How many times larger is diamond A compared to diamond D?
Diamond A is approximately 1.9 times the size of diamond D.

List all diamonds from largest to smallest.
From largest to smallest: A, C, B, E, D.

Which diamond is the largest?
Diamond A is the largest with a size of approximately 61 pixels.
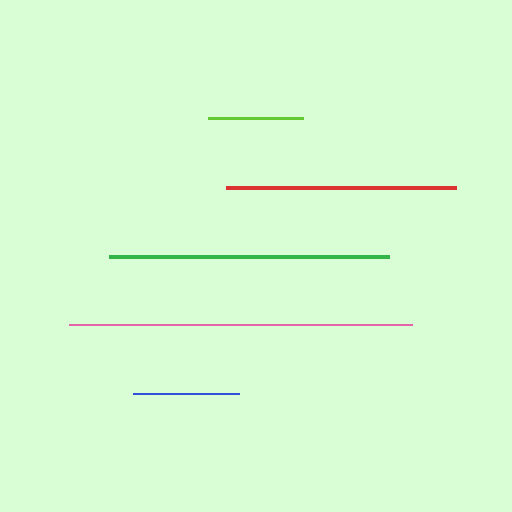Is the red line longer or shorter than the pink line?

▬▬▬▬▬▬▬▬▬▬

_WHAT TO DO_
Exactly repeat every line from the line that includes "Which diamond is the largest?" to the end of the listing, and nothing else, leaving pictures out.

_SOLVED EXERCISE_
Which diamond is the largest?
Diamond A is the largest with a size of approximately 61 pixels.
Is the red line longer or shorter than the pink line?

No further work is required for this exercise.